DIRECTIVE ->
Nothing outside the range from the line with "Is the marker on segment B" to the line with "Which option (A, B, or" belongs in the copy, and no pictures do either; repeat that range exactly.

— Start of DATA FOR THIS TASK —

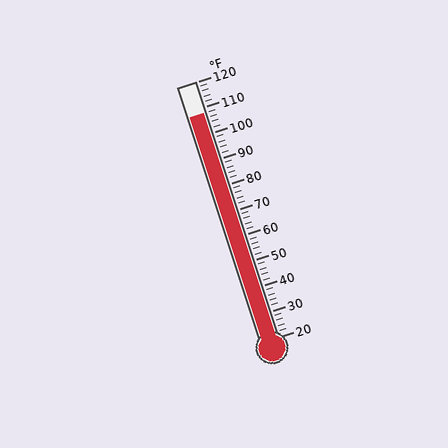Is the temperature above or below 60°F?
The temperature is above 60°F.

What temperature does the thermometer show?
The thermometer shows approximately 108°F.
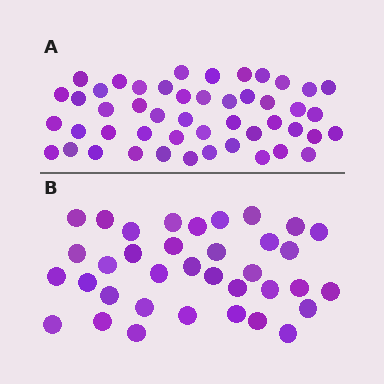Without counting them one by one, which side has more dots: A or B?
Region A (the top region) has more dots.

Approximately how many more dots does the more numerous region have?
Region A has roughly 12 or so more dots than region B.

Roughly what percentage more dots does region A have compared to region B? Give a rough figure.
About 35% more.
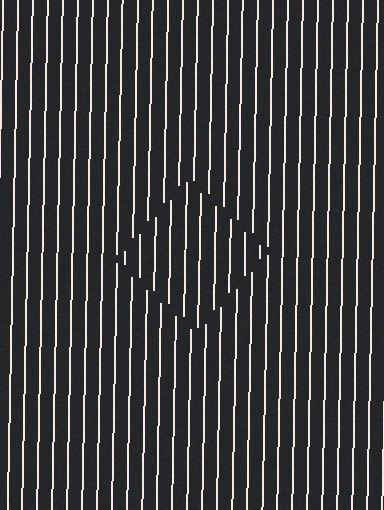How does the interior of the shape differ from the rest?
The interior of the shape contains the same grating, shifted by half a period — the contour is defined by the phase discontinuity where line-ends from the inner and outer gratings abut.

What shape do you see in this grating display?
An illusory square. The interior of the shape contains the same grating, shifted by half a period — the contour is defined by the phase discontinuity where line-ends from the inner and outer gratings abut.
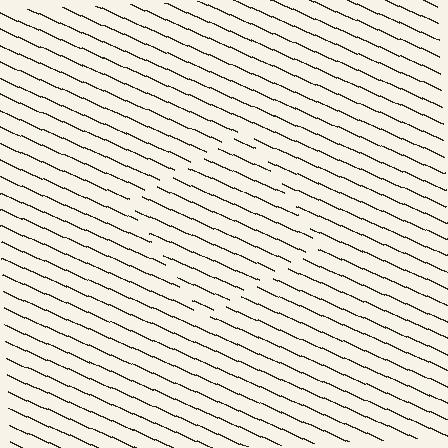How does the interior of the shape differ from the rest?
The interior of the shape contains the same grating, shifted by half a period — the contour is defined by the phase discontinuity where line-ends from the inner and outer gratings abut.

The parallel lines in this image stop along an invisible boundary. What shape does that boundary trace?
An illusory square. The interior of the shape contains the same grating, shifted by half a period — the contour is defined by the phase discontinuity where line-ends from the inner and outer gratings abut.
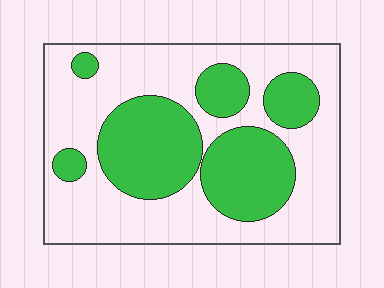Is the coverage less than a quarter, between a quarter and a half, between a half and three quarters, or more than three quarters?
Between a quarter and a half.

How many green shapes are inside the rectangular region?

— End of DATA FOR THIS TASK —
— Start of DATA FOR THIS TASK —

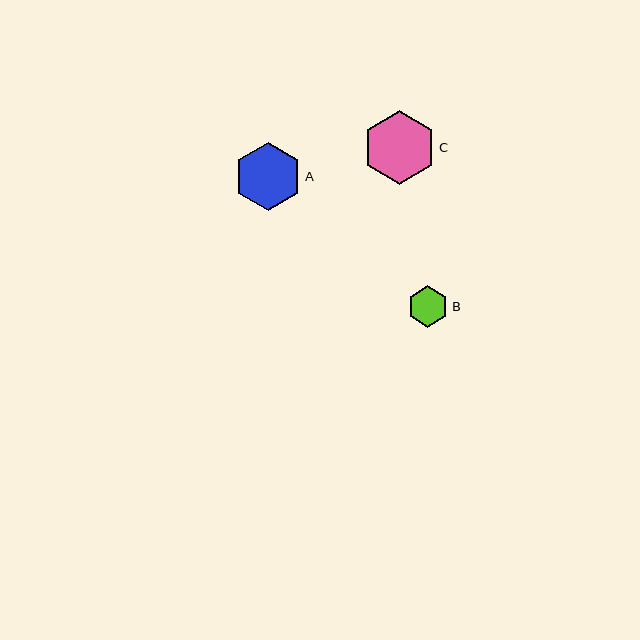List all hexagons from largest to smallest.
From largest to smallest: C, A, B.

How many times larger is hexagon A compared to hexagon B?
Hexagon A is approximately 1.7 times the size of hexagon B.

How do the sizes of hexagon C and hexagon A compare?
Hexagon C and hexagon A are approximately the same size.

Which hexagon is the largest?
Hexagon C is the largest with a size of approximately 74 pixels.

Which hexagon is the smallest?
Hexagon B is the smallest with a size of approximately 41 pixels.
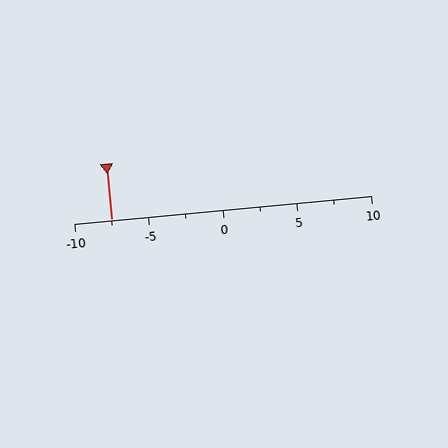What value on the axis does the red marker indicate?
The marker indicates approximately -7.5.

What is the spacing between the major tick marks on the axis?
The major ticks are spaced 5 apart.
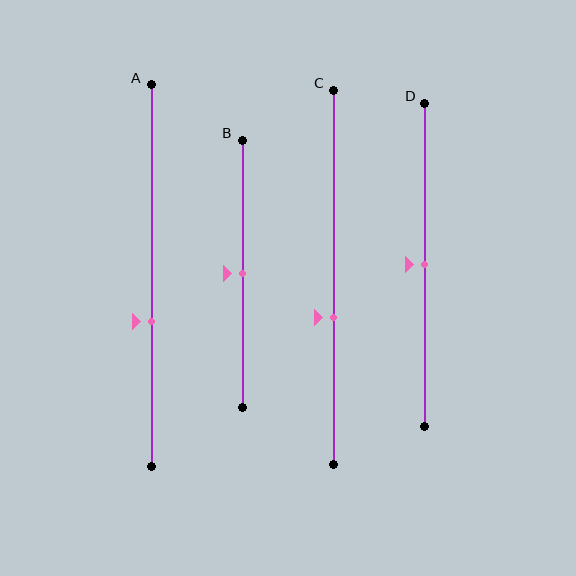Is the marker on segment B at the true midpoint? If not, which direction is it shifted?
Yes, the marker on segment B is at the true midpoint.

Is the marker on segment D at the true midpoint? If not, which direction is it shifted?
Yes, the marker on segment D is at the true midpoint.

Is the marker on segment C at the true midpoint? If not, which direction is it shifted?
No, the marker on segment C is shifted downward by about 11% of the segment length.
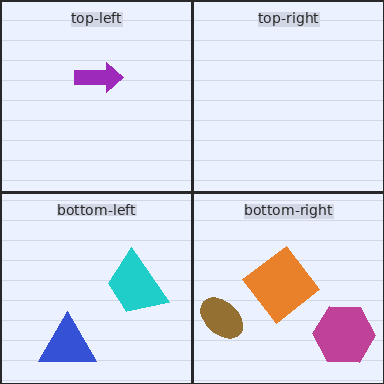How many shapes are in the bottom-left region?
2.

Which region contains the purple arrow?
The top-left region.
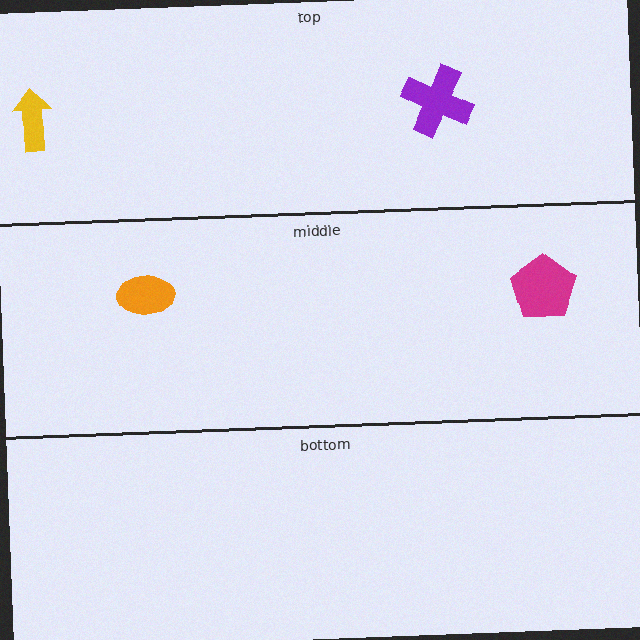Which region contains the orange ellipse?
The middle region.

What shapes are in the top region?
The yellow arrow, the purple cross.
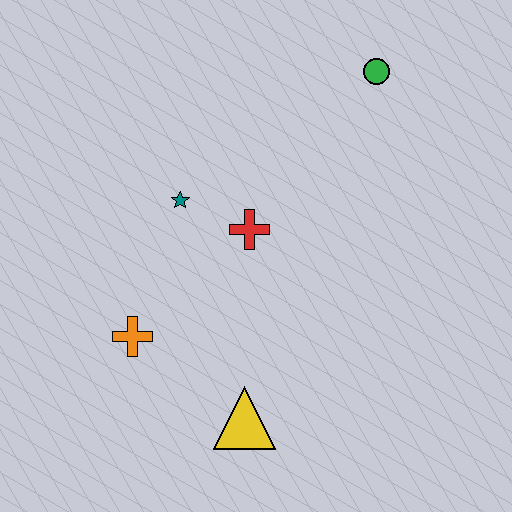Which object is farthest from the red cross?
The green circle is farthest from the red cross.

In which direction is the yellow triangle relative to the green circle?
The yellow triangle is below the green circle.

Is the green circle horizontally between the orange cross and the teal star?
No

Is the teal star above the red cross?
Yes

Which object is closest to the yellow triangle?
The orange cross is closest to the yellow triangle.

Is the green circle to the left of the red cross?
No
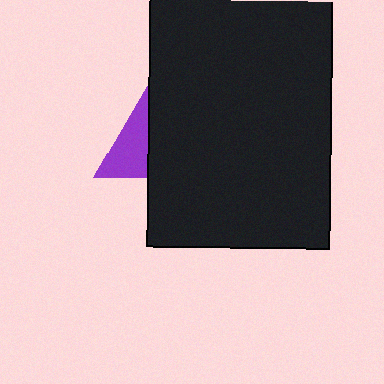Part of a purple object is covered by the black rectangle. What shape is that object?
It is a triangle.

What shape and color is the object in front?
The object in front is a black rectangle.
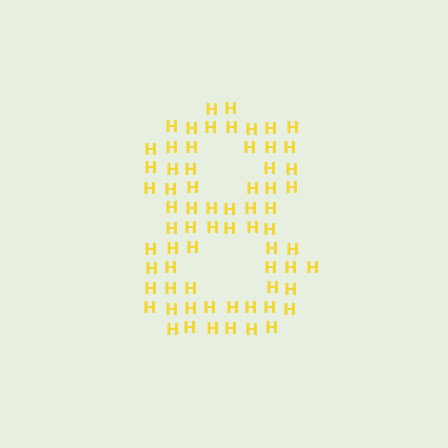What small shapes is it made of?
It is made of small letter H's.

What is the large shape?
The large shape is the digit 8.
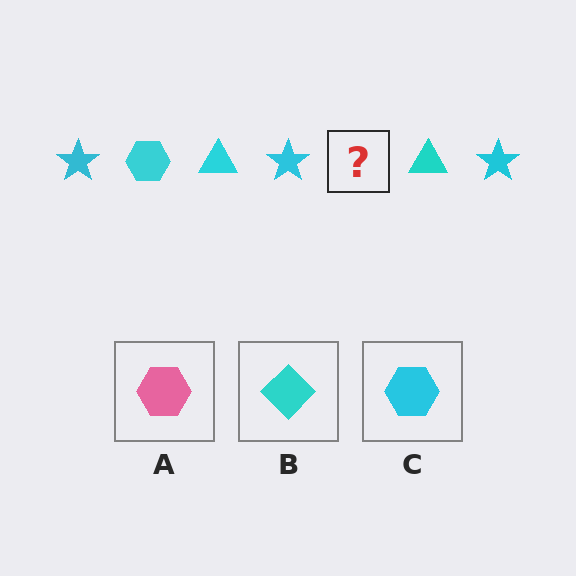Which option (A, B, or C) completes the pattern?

— End of DATA FOR THIS TASK —

RIGHT ANSWER ->
Is the marker on segment B at the true midpoint? If not, which direction is it shifted?
Yes, the marker on segment B is at the true midpoint.

Is the marker on segment D at the true midpoint? If not, which direction is it shifted?
Yes, the marker on segment D is at the true midpoint.

Is the marker on segment C at the true midpoint? If not, which direction is it shifted?
No, the marker on segment C is shifted downward by about 11% of the segment length.
How many shapes are in the bottom-left region?
2.

Which region contains the purple arrow?
The top-left region.
Which region contains the orange ellipse?
The middle region.

What shapes are in the top region?
The yellow arrow, the purple cross.
Which object is farthest from the red cross?
The green circle is farthest from the red cross.

In which direction is the yellow triangle relative to the green circle?
The yellow triangle is below the green circle.

Is the green circle horizontally between the orange cross and the teal star?
No

Is the teal star above the red cross?
Yes

Which object is closest to the yellow triangle?
The orange cross is closest to the yellow triangle.

Is the green circle to the left of the red cross?
No
Part of a purple object is covered by the black rectangle. What shape is that object?
It is a triangle.

What shape and color is the object in front?
The object in front is a black rectangle.
What small shapes is it made of?
It is made of small letter H's.

What is the large shape?
The large shape is the digit 8.
Which option (A, B, or C) completes the pattern?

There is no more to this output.